* _YOUR OBJECTIVE_: Give a verbatim copy of the lines below, minus the pictures.

Synthetic geometry question rows
##############################

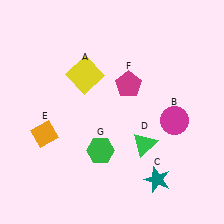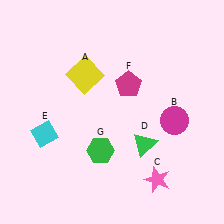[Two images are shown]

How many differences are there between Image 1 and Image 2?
There are 2 differences between the two images.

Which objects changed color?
C changed from teal to pink. E changed from orange to cyan.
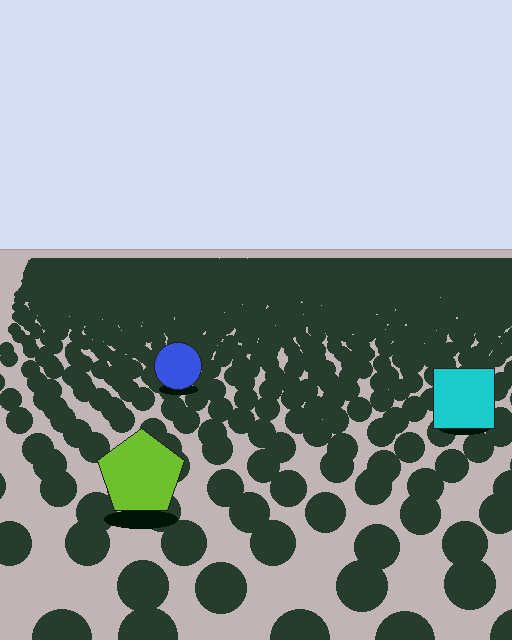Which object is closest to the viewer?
The lime pentagon is closest. The texture marks near it are larger and more spread out.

##############################

* _COMPLETE RESPONSE_:
[Two images are shown]

How many differences are there between Image 1 and Image 2?
There are 2 differences between the two images.

Which objects changed color?
C changed from teal to pink. E changed from orange to cyan.
Which object is closest to the viewer?
The lime pentagon is closest. The texture marks near it are larger and more spread out.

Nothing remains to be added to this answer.